— Begin —

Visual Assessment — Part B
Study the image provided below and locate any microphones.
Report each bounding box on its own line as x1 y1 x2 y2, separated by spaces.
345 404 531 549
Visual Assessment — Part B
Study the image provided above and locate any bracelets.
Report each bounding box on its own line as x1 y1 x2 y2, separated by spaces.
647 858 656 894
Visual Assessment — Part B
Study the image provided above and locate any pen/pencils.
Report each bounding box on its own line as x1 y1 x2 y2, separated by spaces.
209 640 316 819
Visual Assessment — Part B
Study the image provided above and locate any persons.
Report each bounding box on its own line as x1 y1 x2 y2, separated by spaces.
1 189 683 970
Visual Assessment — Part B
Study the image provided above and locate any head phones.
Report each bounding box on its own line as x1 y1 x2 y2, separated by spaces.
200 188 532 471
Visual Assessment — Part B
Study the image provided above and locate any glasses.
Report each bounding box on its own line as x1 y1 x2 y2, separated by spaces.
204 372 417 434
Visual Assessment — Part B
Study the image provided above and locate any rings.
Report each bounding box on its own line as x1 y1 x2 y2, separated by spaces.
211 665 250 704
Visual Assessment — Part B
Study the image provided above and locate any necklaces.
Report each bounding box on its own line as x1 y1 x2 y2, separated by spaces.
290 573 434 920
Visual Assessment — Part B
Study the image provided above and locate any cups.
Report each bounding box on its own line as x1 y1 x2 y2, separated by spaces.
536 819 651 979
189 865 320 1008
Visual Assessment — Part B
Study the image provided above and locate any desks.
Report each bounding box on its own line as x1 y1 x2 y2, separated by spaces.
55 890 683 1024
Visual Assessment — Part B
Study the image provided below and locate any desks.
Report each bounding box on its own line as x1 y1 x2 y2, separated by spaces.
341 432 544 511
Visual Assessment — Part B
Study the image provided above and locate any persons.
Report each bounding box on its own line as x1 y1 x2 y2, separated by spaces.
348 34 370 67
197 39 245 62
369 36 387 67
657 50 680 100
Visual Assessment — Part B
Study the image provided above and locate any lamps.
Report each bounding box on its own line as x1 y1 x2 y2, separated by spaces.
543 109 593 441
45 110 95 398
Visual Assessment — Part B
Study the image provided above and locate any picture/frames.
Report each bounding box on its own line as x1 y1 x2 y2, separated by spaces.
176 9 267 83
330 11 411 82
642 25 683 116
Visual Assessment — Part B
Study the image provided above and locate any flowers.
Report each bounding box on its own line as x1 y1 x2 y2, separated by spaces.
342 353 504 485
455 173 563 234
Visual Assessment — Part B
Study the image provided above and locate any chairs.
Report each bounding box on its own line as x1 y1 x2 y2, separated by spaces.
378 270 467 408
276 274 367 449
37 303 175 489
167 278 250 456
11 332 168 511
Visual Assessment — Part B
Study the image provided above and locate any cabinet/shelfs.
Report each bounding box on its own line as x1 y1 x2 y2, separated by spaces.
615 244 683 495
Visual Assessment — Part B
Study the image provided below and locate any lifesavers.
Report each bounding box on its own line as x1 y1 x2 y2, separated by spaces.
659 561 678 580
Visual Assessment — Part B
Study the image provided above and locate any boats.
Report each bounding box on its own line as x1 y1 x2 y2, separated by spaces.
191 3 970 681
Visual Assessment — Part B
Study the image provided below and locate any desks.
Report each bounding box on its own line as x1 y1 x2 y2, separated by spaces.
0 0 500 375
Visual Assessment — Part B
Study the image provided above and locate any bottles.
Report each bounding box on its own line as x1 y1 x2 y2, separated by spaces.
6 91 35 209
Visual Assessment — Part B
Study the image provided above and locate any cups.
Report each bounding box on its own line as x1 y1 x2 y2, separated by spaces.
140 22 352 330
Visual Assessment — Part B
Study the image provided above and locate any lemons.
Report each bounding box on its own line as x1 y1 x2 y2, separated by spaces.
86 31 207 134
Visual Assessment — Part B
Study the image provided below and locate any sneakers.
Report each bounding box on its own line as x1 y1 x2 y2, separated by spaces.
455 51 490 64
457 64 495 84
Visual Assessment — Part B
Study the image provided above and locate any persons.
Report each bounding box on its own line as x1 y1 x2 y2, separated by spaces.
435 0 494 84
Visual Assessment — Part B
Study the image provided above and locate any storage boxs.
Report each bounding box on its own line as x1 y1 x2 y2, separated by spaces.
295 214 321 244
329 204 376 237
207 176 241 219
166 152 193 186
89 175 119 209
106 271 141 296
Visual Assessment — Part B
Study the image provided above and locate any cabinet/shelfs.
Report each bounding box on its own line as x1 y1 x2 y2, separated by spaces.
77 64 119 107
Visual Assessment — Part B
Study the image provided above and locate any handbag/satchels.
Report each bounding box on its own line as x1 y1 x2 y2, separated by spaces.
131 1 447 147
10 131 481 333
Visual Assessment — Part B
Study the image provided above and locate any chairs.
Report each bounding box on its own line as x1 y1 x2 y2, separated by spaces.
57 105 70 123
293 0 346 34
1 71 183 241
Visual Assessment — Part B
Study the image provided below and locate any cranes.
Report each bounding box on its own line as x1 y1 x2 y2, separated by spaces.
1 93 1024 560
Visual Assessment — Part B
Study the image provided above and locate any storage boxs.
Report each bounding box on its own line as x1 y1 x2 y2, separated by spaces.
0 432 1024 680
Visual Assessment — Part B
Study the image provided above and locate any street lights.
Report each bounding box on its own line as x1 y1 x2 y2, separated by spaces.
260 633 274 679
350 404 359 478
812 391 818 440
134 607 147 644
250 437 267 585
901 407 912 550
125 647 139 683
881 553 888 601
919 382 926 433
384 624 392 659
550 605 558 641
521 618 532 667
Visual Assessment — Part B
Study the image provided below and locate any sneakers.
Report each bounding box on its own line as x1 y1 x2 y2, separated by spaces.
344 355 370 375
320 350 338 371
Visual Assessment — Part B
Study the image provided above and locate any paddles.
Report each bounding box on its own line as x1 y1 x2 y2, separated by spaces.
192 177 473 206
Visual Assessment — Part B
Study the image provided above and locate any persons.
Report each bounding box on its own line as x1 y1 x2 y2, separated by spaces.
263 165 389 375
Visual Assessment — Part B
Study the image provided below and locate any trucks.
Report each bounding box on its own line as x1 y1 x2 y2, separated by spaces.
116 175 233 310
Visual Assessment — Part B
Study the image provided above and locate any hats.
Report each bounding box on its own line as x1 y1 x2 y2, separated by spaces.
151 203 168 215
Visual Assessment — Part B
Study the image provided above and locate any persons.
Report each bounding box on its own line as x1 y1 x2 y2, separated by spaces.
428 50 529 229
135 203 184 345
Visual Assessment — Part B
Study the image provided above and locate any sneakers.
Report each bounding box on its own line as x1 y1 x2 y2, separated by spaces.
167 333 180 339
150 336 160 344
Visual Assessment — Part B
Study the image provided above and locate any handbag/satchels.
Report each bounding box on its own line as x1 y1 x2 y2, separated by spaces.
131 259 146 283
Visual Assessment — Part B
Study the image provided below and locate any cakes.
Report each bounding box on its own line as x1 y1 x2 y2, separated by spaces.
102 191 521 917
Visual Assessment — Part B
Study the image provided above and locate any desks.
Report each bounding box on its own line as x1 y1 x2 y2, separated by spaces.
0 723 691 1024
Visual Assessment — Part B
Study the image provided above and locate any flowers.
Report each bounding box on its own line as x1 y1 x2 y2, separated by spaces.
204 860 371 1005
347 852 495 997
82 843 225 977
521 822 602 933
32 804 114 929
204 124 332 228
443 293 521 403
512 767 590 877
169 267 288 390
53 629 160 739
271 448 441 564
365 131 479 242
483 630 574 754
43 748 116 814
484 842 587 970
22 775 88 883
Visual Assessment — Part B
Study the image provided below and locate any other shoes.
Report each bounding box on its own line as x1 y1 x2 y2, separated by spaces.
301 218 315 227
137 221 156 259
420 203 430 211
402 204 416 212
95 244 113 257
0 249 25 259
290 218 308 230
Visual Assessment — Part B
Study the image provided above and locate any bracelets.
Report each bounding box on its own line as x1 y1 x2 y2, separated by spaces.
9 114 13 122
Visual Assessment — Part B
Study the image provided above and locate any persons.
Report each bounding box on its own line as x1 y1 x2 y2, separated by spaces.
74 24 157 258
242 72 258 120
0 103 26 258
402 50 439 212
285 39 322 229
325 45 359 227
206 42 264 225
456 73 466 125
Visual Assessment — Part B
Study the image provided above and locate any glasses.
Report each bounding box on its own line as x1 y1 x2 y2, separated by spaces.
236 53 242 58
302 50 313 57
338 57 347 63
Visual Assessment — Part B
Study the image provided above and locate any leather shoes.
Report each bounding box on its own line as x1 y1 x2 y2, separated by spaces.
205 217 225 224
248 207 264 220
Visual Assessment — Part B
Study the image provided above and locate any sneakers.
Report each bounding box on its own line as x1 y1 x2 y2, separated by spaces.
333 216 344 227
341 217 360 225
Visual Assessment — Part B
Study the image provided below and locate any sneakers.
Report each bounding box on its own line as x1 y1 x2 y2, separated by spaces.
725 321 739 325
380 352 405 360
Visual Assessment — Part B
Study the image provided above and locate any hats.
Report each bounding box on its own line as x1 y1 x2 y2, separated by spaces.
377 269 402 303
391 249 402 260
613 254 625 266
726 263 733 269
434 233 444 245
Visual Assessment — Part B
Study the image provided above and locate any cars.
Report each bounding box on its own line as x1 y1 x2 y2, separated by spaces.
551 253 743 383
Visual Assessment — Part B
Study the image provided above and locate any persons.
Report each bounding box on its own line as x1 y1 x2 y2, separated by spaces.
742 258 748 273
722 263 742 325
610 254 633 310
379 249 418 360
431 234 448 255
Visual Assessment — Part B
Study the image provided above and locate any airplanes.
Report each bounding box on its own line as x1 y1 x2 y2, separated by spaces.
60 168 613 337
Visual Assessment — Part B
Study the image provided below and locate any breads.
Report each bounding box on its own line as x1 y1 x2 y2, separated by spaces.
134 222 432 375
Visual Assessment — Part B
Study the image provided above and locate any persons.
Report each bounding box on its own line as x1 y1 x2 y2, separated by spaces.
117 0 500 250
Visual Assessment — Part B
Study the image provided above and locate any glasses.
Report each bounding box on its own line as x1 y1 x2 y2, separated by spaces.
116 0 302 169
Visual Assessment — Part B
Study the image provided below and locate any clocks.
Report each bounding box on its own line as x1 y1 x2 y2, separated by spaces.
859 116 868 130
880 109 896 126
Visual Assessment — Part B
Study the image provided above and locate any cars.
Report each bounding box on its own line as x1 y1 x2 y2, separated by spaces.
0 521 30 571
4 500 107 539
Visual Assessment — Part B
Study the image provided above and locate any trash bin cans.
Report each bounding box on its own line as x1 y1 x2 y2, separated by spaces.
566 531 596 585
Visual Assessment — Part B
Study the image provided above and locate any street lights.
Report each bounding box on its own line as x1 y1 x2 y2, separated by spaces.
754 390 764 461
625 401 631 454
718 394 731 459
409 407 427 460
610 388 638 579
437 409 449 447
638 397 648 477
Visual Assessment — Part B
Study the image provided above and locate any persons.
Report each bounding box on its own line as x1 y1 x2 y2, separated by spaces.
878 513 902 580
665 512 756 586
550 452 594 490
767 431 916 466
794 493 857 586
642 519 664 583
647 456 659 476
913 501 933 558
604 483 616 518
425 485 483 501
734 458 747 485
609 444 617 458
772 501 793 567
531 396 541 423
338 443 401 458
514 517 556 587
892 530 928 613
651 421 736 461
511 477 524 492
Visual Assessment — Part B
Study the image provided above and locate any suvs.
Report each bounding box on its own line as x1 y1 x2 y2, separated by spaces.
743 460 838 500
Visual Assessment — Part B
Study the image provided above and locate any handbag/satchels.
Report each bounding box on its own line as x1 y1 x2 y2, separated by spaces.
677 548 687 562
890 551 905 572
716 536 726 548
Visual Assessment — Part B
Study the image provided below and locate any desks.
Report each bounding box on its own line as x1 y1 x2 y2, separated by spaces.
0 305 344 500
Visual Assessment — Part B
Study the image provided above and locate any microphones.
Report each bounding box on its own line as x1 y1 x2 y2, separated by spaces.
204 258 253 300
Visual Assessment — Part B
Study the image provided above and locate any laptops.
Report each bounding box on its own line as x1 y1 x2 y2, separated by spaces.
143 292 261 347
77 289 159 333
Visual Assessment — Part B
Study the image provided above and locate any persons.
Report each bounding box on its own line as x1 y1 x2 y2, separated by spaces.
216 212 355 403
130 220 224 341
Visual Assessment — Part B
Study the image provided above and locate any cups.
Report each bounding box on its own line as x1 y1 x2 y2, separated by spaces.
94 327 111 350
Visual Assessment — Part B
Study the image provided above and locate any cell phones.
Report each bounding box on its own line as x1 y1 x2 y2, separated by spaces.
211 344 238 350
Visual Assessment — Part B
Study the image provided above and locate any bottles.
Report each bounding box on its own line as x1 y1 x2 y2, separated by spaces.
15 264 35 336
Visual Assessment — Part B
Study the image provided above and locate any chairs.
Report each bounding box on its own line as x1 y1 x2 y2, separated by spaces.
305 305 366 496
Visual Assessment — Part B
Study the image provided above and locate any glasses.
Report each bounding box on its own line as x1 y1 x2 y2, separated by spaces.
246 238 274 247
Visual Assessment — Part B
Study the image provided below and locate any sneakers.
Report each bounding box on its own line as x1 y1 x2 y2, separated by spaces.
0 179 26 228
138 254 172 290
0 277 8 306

— End —

[GOAL]
Rewrite the listing from its first line through the line containing "204 372 417 434", inclusive, replacing "Visual Assessment" with "Image Assessment" and leaving everything else unchanged.

[WRITTEN REPLY]
Image Assessment — Part B
Study the image provided below and locate any microphones.
Report each bounding box on its own line as x1 y1 x2 y2, separated by spaces.
345 404 531 549
Image Assessment — Part B
Study the image provided above and locate any bracelets.
Report each bounding box on its own line as x1 y1 x2 y2, separated by spaces.
647 858 656 894
Image Assessment — Part B
Study the image provided above and locate any pen/pencils.
Report each bounding box on its own line as x1 y1 x2 y2, separated by spaces.
209 640 316 819
Image Assessment — Part B
Study the image provided above and locate any persons.
Report each bounding box on its own line as x1 y1 x2 y2, separated by spaces.
1 189 683 970
Image Assessment — Part B
Study the image provided above and locate any head phones.
Report each bounding box on its own line as x1 y1 x2 y2, separated by spaces.
200 188 532 471
Image Assessment — Part B
Study the image provided above and locate any glasses.
Report each bounding box on its own line as x1 y1 x2 y2, separated by spaces.
204 372 417 434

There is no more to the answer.